[Goal] Reproduce every item below verbatim, line for line, changing nothing.

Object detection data
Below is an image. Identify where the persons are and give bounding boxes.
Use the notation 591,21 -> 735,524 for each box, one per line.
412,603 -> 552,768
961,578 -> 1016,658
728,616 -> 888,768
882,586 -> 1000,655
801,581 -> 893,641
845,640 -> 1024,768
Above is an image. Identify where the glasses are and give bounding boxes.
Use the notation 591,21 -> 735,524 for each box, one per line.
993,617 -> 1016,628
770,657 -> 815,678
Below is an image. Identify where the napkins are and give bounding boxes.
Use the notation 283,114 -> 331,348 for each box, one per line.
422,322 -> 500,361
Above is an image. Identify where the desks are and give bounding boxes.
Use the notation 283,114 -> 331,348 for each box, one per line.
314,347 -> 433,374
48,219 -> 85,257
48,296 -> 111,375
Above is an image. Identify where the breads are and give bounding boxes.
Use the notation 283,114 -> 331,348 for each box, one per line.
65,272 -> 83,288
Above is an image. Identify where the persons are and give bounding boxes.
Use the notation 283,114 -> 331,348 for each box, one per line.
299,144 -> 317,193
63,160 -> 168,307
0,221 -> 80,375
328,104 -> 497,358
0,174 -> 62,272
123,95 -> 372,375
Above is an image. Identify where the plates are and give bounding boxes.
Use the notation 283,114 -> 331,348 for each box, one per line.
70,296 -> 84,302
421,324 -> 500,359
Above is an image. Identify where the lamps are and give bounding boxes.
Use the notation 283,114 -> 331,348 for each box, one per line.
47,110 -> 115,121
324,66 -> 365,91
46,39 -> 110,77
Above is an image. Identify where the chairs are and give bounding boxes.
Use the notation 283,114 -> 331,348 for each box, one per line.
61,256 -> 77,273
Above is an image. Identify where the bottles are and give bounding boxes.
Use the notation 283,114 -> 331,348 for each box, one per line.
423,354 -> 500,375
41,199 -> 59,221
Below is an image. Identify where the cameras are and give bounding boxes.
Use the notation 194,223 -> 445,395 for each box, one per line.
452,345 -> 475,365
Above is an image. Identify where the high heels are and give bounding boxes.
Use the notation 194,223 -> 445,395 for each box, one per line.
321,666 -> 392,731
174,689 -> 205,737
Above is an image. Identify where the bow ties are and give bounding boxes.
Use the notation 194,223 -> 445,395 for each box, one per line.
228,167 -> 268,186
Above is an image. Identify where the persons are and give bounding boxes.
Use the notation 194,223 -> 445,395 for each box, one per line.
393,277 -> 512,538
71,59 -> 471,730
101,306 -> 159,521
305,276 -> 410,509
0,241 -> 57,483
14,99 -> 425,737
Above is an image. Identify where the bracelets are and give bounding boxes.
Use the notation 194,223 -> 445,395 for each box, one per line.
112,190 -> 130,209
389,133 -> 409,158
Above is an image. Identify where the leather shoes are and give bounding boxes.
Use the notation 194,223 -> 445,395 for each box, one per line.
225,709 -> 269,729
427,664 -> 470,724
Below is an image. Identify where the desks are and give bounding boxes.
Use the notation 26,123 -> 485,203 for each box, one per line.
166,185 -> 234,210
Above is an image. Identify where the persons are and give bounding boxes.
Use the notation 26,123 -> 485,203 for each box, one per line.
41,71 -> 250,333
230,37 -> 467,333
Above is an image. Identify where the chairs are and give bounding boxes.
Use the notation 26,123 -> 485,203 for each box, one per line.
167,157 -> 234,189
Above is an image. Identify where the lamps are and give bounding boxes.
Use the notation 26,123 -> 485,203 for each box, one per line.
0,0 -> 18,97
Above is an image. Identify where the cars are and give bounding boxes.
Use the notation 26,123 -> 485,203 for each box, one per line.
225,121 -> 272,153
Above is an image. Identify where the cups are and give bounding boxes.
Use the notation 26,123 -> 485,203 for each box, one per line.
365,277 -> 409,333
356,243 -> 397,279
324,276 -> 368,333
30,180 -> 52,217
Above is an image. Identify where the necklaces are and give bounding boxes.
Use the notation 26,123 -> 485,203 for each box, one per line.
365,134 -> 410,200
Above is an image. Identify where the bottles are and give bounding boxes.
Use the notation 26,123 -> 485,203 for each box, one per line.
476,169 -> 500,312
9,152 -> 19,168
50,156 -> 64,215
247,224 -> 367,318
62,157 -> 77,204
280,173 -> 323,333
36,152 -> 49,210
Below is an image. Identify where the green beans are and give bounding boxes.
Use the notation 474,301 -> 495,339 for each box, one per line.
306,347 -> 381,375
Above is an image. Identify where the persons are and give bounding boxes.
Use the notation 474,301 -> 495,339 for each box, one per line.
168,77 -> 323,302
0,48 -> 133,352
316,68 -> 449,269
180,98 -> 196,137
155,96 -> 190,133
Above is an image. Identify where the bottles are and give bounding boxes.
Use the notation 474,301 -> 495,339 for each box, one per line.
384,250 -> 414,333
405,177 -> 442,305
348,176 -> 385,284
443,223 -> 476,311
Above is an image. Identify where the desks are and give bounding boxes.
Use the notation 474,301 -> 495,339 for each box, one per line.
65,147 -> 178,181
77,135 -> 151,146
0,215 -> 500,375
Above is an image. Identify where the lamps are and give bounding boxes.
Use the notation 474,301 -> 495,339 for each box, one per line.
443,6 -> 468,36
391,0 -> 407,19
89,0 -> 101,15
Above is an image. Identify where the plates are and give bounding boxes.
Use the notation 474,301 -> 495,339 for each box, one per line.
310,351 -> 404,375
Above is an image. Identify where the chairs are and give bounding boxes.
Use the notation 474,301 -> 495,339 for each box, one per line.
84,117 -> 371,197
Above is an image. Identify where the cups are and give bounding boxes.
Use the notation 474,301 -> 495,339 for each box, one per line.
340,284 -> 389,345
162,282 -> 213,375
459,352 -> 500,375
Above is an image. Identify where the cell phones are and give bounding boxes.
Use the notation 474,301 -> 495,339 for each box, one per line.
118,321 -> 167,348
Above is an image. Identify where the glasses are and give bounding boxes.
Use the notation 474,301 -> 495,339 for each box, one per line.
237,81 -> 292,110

[Finished exercise]
Below is an image. Identify where the persons are and give bounding boxes.
Use the notation 591,21 -> 735,524 for each box, one per line.
412,603 -> 552,768
961,578 -> 1016,658
728,616 -> 888,768
882,586 -> 1000,655
801,581 -> 893,641
845,640 -> 1024,768
Above is an image. Identify where the glasses are and give bounding boxes.
Use the notation 591,21 -> 735,524 for each box, one per line.
993,617 -> 1016,628
770,657 -> 815,678
Below is an image. Identify where the napkins are and give bounding boxes.
Use the notation 283,114 -> 331,348 for each box, one per line.
422,322 -> 500,361
Above is an image. Identify where the desks are and give bounding boxes.
Use the notation 283,114 -> 331,348 for each box, one per line.
314,347 -> 433,374
48,219 -> 85,257
48,296 -> 111,375
Above is an image. Identify where the breads are and give bounding boxes.
Use the notation 283,114 -> 331,348 for each box, one per line.
65,272 -> 83,288
Above is an image. Identify where the persons are and give bounding boxes.
Use the notation 283,114 -> 331,348 for each box, one per line.
299,144 -> 317,193
63,160 -> 168,307
0,221 -> 80,375
328,104 -> 497,358
0,174 -> 62,272
123,95 -> 372,375
Above is an image. Identify where the plates are and give bounding boxes.
Use the notation 283,114 -> 331,348 for each box, one per line.
70,296 -> 84,302
421,324 -> 500,359
Above is an image. Identify where the lamps are and give bounding boxes.
Use the notation 283,114 -> 331,348 for each box, one per line.
47,110 -> 115,121
324,66 -> 365,91
46,39 -> 110,77
Above is an image. Identify where the chairs are and give bounding boxes.
Use the notation 283,114 -> 331,348 for each box, one per line.
61,256 -> 77,273
Above is an image. Identify where the bottles are and give bounding boxes.
Use the notation 283,114 -> 331,348 for each box, one per line.
423,354 -> 500,375
41,199 -> 59,221
Below is an image. Identify where the cameras are and give bounding boxes.
Use the notation 194,223 -> 445,395 for each box, one per line.
452,345 -> 475,365
Above is an image. Identify where the high heels are and give bounding boxes.
Use the notation 194,223 -> 445,395 for each box, one per line.
321,666 -> 392,731
174,689 -> 205,737
Above is an image. Identify where the bow ties are and give bounding boxes.
Use the notation 194,223 -> 445,395 for each box, one per line.
228,167 -> 268,186
Above is an image. Identify where the persons are and give bounding boxes.
Use the notation 194,223 -> 445,395 for each box, one per line.
393,277 -> 512,538
71,59 -> 471,730
101,306 -> 159,521
305,276 -> 410,509
0,241 -> 57,483
14,99 -> 425,737
Above is an image. Identify where the bracelets are and give bounding boxes.
Use the notation 194,223 -> 445,395 for each box, one per line.
112,190 -> 130,209
389,133 -> 409,158
Above is an image. Identify where the leather shoes are and give bounding boxes.
Use the notation 194,223 -> 445,395 for each box, one per line.
225,709 -> 269,729
427,664 -> 470,724
Below is an image. Identify where the desks are and give bounding boxes.
Use the notation 26,123 -> 485,203 for each box, one per line.
166,185 -> 234,210
Above is an image. Identify where the persons are and give bounding boxes.
Use the notation 26,123 -> 485,203 for each box, one per line.
41,71 -> 250,333
230,37 -> 467,333
Above is an image. Identify where the chairs are and give bounding boxes.
Use the notation 26,123 -> 485,203 for each box, one per line.
167,157 -> 234,189
Above is an image. Identify where the lamps are and give bounding boxes.
Use the notation 26,123 -> 485,203 for each box, one per line.
0,0 -> 18,97
Above is an image. Identify where the cars are and give bounding boxes.
Use the notation 26,123 -> 485,203 for each box, one per line.
225,121 -> 272,153
Above is an image. Identify where the cups are and give bounding boxes.
Use the notation 26,123 -> 485,203 for each box, one per line.
365,277 -> 409,333
356,243 -> 397,279
324,276 -> 368,333
30,180 -> 52,217
Above is an image. Identify where the necklaces are and give bounding boxes.
Use the notation 26,123 -> 485,203 for each box, one per line.
365,134 -> 410,200
Above is an image. Identify where the bottles are and give bounding boxes.
Use the notation 26,123 -> 485,203 for each box, one per line.
476,169 -> 500,312
9,152 -> 19,168
50,156 -> 64,215
247,224 -> 367,318
62,157 -> 77,204
280,173 -> 323,333
36,152 -> 49,210
Below is an image. Identify where the green beans are and give bounding boxes.
Use the notation 474,301 -> 495,339 for each box, one per line.
306,347 -> 381,375
Above is an image. Identify where the persons are and give bounding boxes.
Use the notation 474,301 -> 495,339 for each box, one per line.
168,77 -> 323,302
0,48 -> 133,352
316,68 -> 449,269
180,98 -> 196,137
155,96 -> 190,133
Above is an image. Identify where the bottles are and give bounding boxes.
Use the notation 474,301 -> 495,339 for each box, one per line.
384,250 -> 414,333
405,177 -> 442,305
348,176 -> 385,284
443,223 -> 476,311
Above is an image. Identify where the desks are and give bounding boxes.
Use the notation 474,301 -> 495,339 for each box, one per line.
65,147 -> 178,181
77,135 -> 151,146
0,215 -> 500,375
Above is an image. Identify where the lamps are and give bounding boxes.
Use the notation 474,301 -> 495,339 for each box, one per line.
443,6 -> 468,36
391,0 -> 407,19
89,0 -> 101,15
Above is an image. Identify where the plates are and give bounding boxes.
Use the notation 474,301 -> 495,339 for each box, one per line.
310,351 -> 404,375
Above is an image. Identify where the chairs are and give bounding boxes.
Use the notation 474,301 -> 495,339 for each box, one per line.
84,117 -> 371,197
Above is an image. Identify where the cups are and give bounding boxes.
Use the notation 474,301 -> 495,339 for each box, one per line.
340,284 -> 389,345
162,282 -> 213,375
459,352 -> 500,375
Above is an image. Identify where the cell phones are and give bounding boxes.
Use the notation 474,301 -> 495,339 for each box, one per line.
118,321 -> 167,348
Above is an image. Identify where the glasses are and give bounding boxes.
Use the notation 474,301 -> 495,339 for each box, one per line.
237,81 -> 292,110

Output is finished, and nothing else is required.